#### Problem to work on:
Retype the run of lines that opens with the line containing "How many red diamonds are there?" and closes with the line containing "What is the full", exactly and inclusively, but skip the pictures.

#### Data extract:
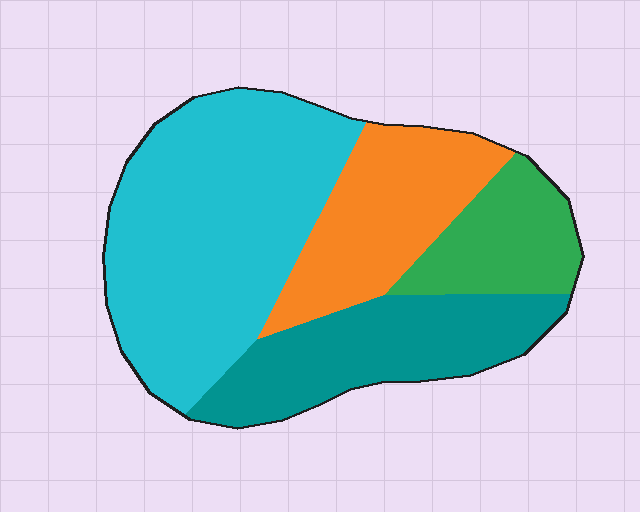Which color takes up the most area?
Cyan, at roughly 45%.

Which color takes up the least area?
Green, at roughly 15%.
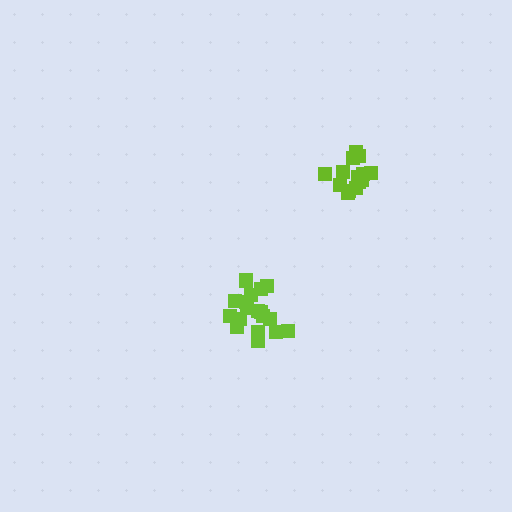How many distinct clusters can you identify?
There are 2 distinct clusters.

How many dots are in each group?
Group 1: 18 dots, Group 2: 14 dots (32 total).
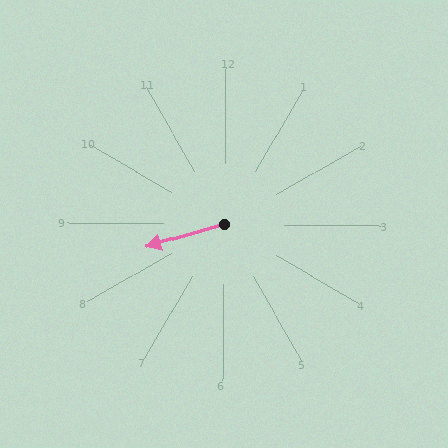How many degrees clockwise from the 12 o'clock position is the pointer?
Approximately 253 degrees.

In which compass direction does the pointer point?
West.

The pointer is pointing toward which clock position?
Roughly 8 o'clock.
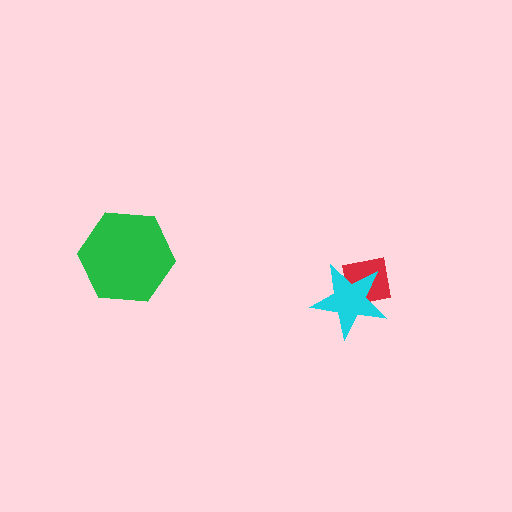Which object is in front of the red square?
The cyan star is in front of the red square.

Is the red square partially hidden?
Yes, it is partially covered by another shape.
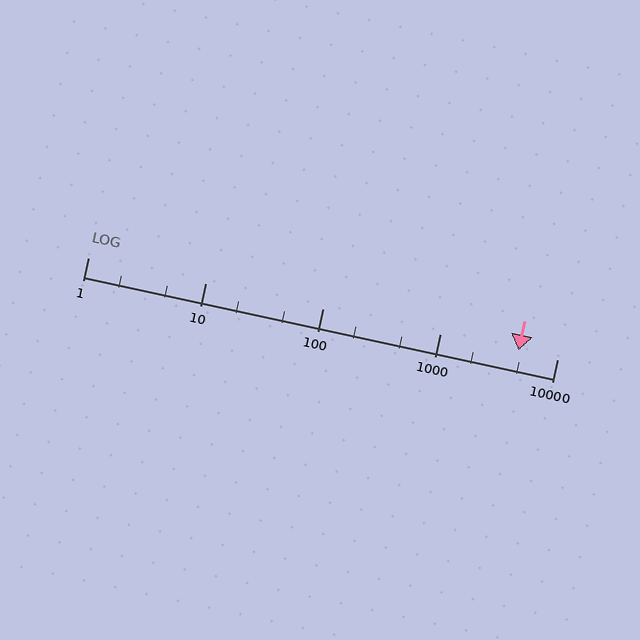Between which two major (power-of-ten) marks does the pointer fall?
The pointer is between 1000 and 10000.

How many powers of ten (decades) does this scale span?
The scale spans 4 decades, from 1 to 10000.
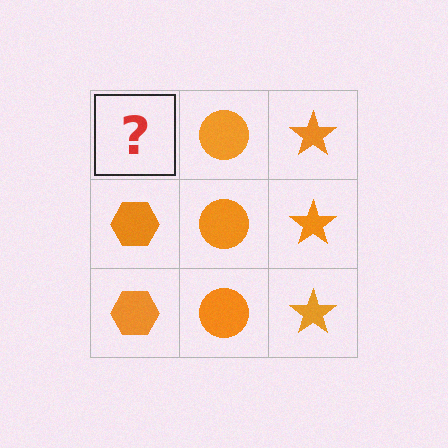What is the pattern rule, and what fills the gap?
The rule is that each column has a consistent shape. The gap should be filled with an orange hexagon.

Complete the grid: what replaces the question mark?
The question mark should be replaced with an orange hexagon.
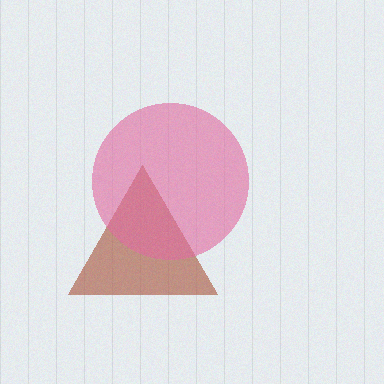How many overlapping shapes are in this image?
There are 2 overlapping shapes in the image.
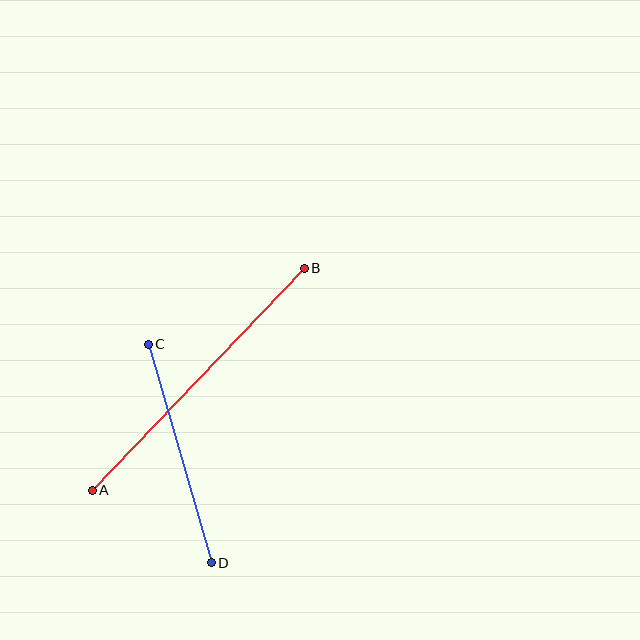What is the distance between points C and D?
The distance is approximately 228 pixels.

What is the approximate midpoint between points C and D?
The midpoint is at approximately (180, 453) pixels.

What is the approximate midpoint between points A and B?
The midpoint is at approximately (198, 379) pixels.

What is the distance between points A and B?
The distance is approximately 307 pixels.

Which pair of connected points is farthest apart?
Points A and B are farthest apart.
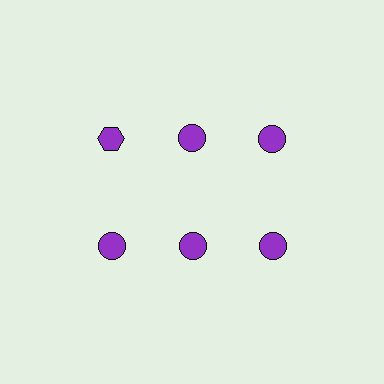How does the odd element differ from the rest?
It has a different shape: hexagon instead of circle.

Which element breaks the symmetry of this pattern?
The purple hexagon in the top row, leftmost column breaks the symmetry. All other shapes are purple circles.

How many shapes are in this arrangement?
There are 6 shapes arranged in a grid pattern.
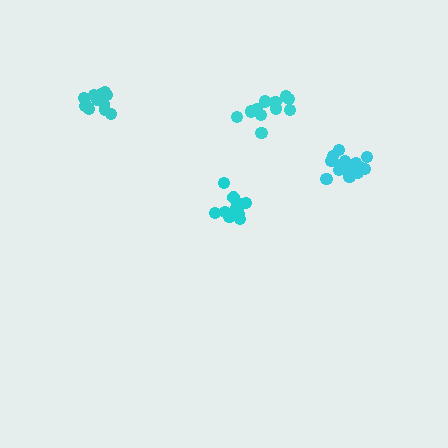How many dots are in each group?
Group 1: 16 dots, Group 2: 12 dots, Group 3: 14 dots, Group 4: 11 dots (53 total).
* * *
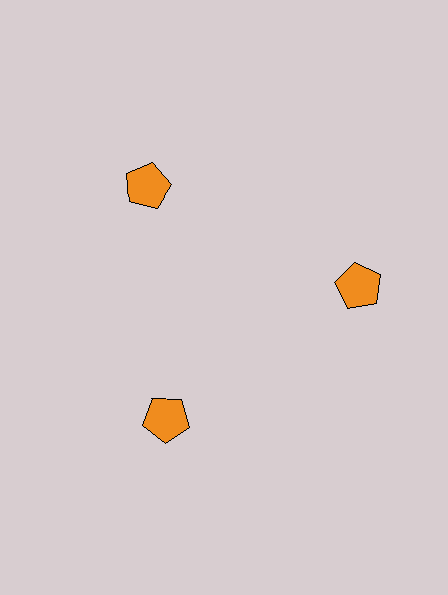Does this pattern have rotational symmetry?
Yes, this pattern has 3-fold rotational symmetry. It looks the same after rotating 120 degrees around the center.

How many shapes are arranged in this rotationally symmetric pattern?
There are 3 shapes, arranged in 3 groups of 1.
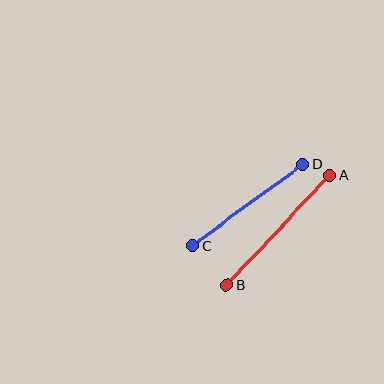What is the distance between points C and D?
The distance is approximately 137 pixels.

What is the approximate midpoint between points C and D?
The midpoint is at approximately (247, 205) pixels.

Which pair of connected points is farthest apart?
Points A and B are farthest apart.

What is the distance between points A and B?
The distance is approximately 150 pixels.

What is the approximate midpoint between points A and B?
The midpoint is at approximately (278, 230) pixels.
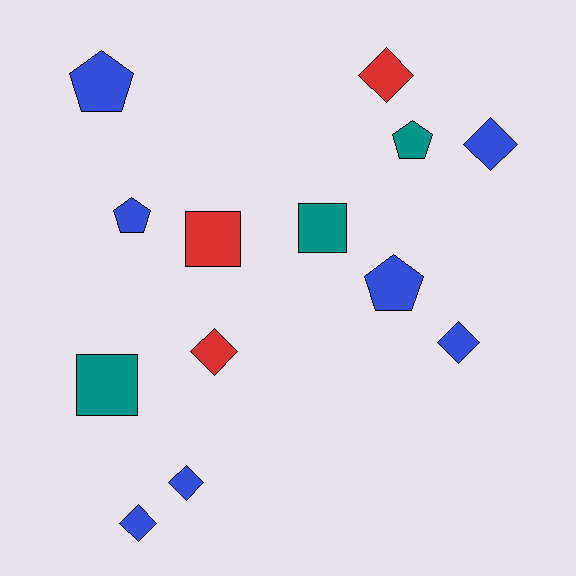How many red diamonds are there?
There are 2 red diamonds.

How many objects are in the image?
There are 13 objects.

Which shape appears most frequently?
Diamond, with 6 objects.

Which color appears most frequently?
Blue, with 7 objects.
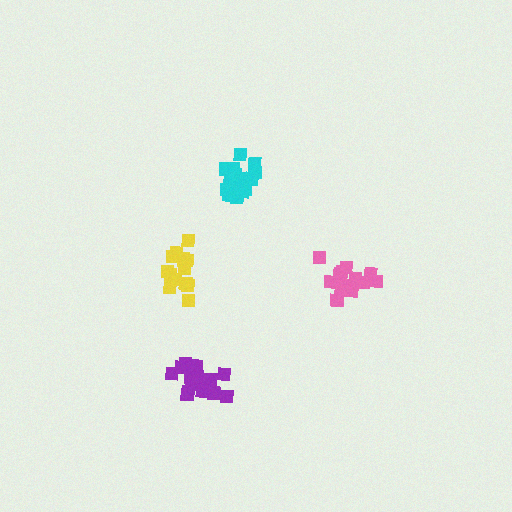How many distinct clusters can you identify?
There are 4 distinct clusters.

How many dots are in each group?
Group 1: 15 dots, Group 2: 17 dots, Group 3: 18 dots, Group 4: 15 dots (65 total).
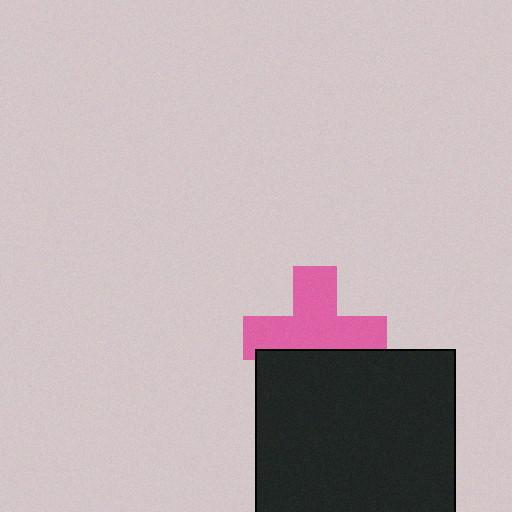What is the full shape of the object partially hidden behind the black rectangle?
* * *
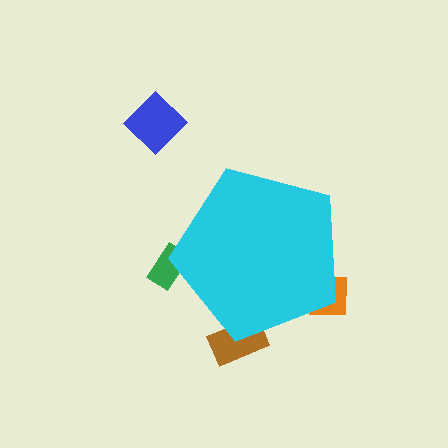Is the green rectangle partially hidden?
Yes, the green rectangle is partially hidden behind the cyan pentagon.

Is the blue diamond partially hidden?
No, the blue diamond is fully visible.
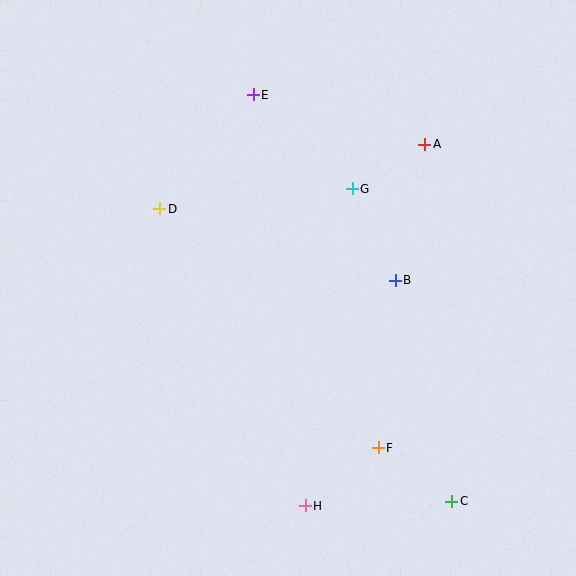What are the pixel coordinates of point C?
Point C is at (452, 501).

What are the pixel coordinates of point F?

#### Output:
How many red diamonds are there?
There are 2 red diamonds.

How many objects are in the image?
There are 13 objects.

Which shape appears most frequently?
Diamond, with 6 objects.

Which color appears most frequently?
Blue, with 7 objects.
How many distinct clusters can you identify?
There are 4 distinct clusters.

How many dots are in each group?
Group 1: 15 dots, Group 2: 17 dots, Group 3: 18 dots, Group 4: 15 dots (65 total).
What is the full shape of the object partially hidden behind the black rectangle?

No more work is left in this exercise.